> _What the exercise asks_
Copy exactly the lines from the line containing "List all objects from largest to smallest." to the line containing "Which option (A, B, C, or", both lines included, and omit any pictures.

> _Data for the task_
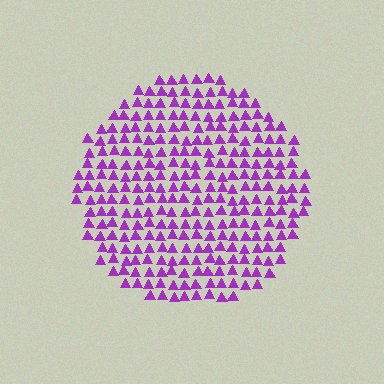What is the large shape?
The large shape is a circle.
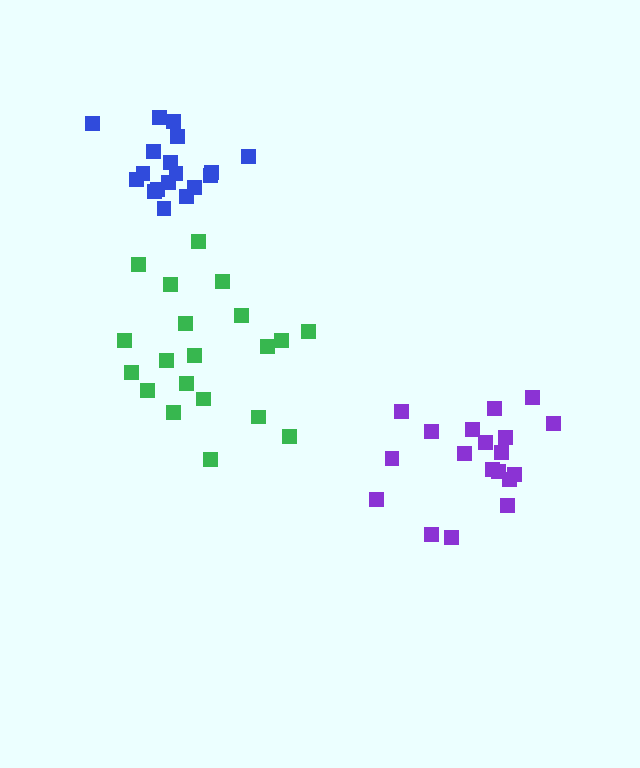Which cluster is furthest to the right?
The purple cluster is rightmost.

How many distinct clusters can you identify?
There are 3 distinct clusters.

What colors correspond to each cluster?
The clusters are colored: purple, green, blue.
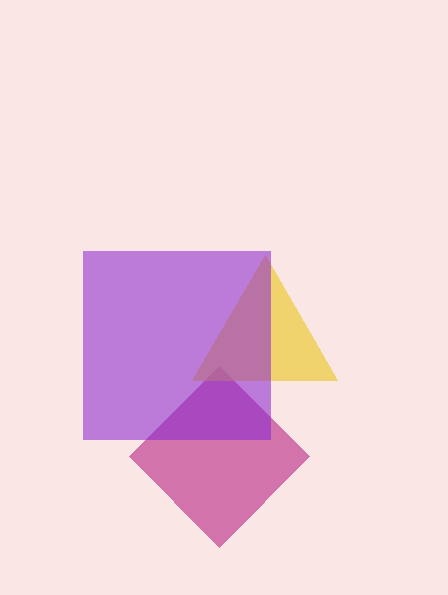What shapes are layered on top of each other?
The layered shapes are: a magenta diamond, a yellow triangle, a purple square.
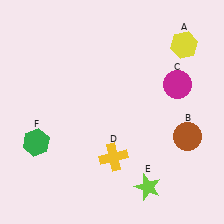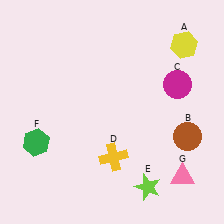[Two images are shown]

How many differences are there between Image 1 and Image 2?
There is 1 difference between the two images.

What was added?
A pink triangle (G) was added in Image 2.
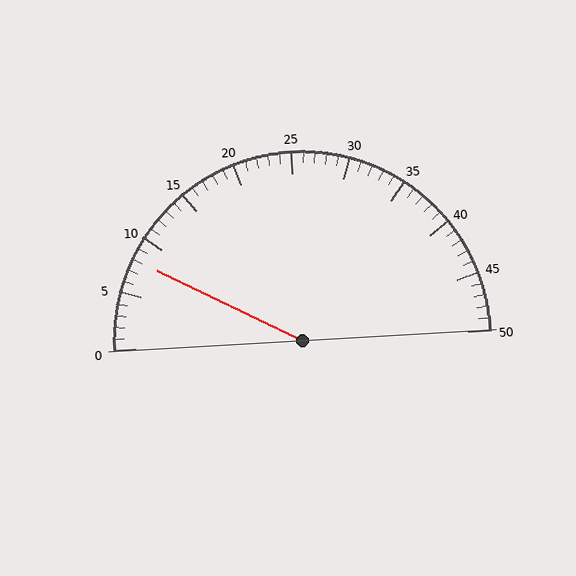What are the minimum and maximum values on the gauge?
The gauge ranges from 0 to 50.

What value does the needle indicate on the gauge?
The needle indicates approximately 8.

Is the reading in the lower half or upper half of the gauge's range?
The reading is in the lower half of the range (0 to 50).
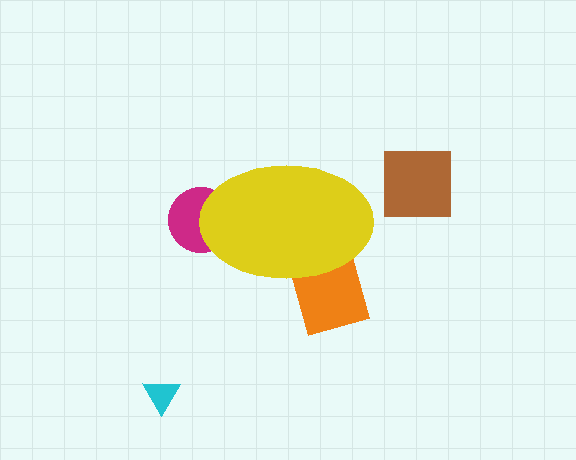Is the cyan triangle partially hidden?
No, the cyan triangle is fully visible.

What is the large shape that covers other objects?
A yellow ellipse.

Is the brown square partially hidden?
--
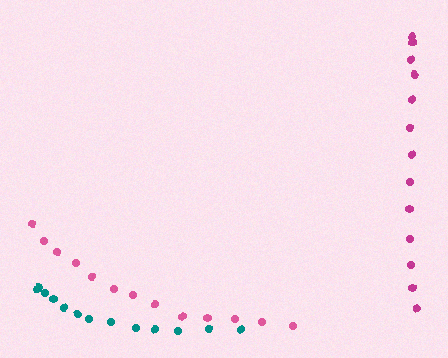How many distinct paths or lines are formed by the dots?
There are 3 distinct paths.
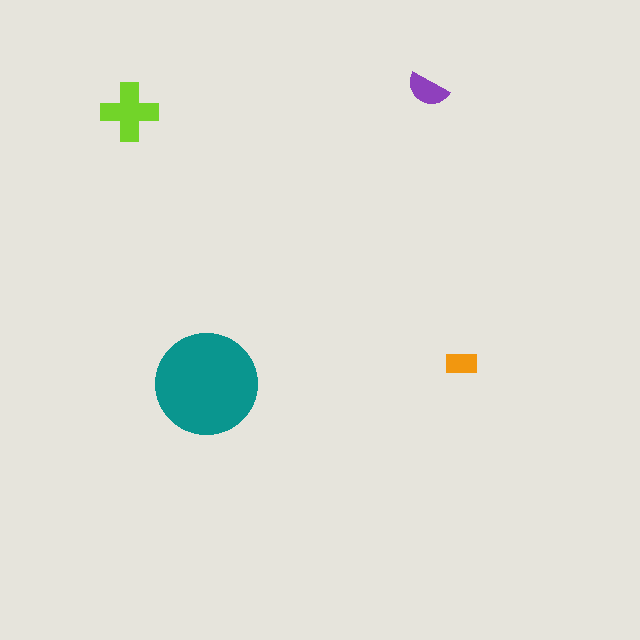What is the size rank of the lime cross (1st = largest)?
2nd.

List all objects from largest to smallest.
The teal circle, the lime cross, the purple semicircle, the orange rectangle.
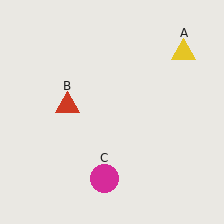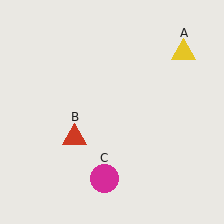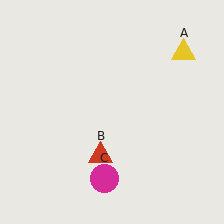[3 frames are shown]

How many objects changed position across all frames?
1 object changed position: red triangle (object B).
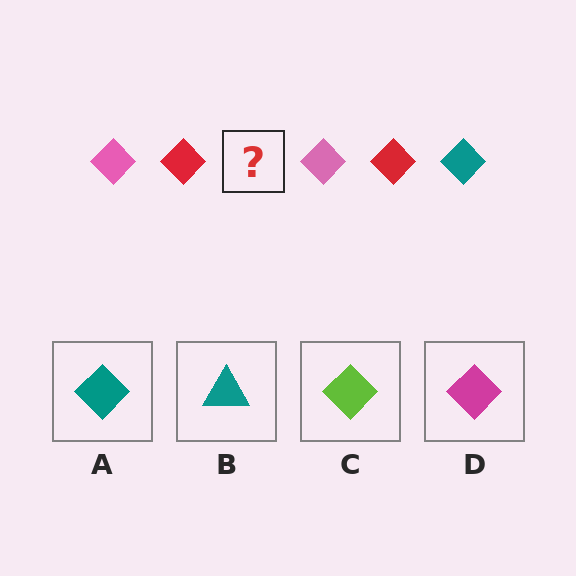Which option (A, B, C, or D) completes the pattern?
---
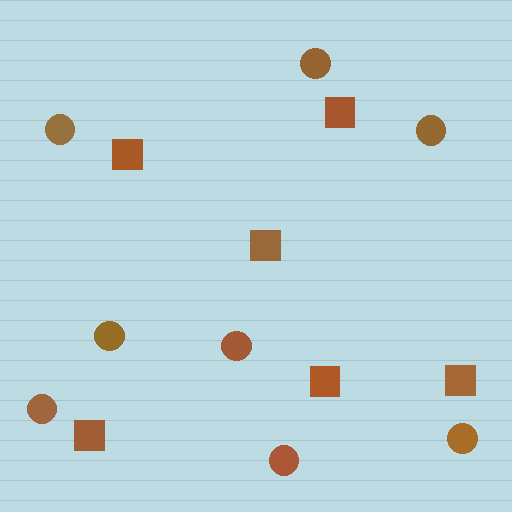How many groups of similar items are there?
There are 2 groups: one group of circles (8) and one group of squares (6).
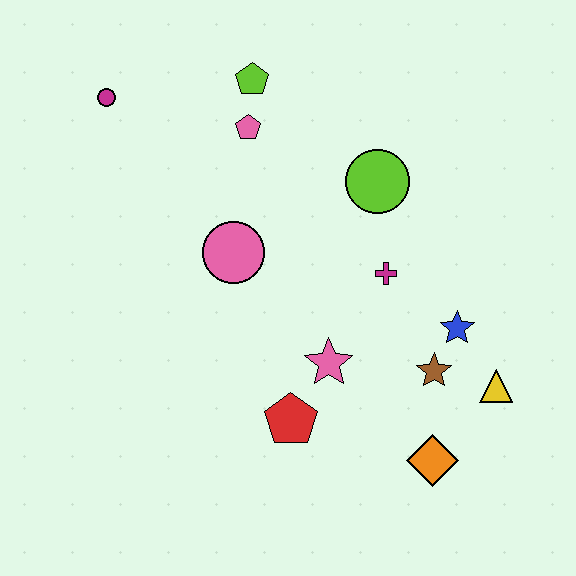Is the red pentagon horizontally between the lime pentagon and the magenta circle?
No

> _Correct result_
List all objects from largest to smallest.
The teal circle, the lime cross, the purple semicircle, the orange rectangle.
[3 frames are shown]

How many objects changed position across all frames?
1 object changed position: red triangle (object B).
Which option (A, B, C, or D) completes the pattern?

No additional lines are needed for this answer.